▸ Job:
Repeat the listing word for word. No pictures belong in the copy.

[Dataset rows concerning shapes]
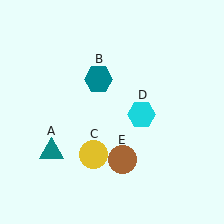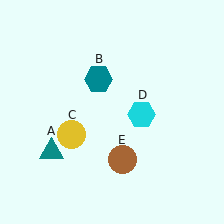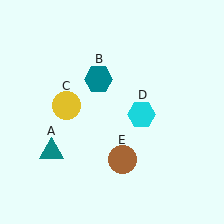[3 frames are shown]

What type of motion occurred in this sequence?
The yellow circle (object C) rotated clockwise around the center of the scene.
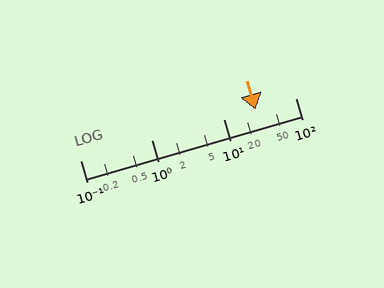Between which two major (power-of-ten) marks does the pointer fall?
The pointer is between 10 and 100.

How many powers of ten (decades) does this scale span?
The scale spans 3 decades, from 0.1 to 100.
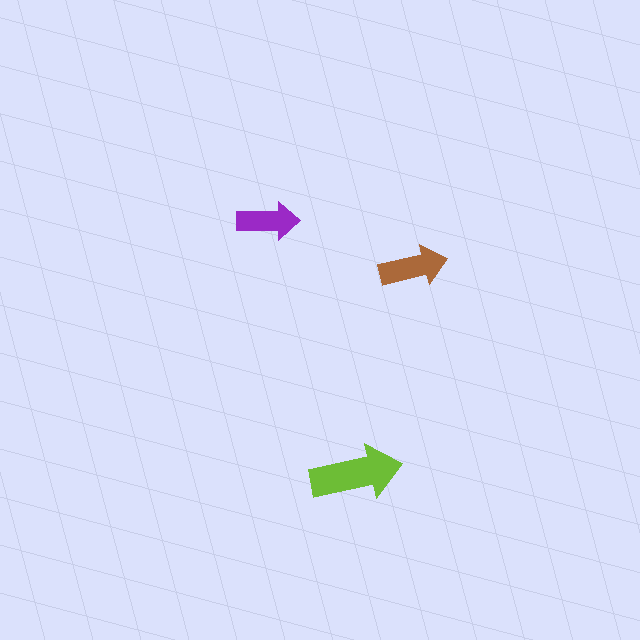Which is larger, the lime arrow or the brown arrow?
The lime one.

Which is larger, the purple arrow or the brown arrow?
The brown one.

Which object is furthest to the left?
The purple arrow is leftmost.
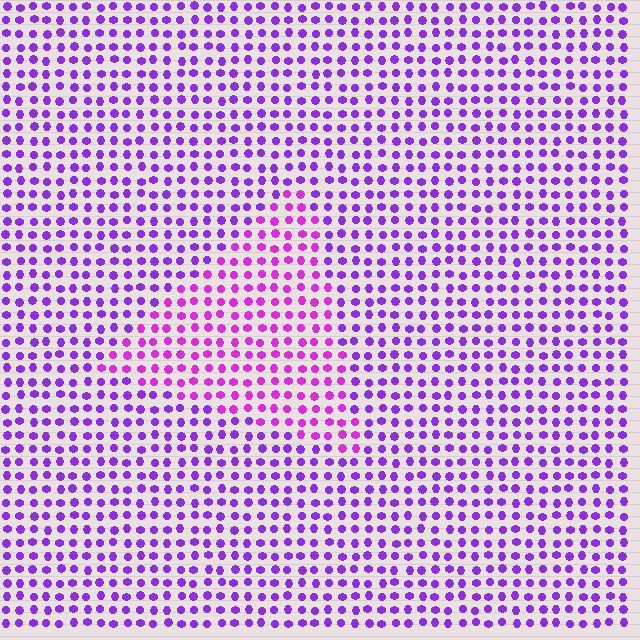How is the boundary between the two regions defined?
The boundary is defined purely by a slight shift in hue (about 27 degrees). Spacing, size, and orientation are identical on both sides.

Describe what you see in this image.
The image is filled with small purple elements in a uniform arrangement. A triangle-shaped region is visible where the elements are tinted to a slightly different hue, forming a subtle color boundary.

▸ Correct response:
[3 frames are shown]

What type of motion occurred in this sequence?
The yellow circle (object C) rotated clockwise around the center of the scene.
Between which two major (power-of-ten) marks does the pointer fall?
The pointer is between 10 and 100.

How many powers of ten (decades) does this scale span?
The scale spans 3 decades, from 0.1 to 100.
Which is larger, the lime arrow or the brown arrow?
The lime one.

Which is larger, the purple arrow or the brown arrow?
The brown one.

Which object is furthest to the left?
The purple arrow is leftmost.
How is the boundary between the two regions defined?
The boundary is defined purely by a slight shift in hue (about 27 degrees). Spacing, size, and orientation are identical on both sides.

Describe what you see in this image.
The image is filled with small purple elements in a uniform arrangement. A triangle-shaped region is visible where the elements are tinted to a slightly different hue, forming a subtle color boundary.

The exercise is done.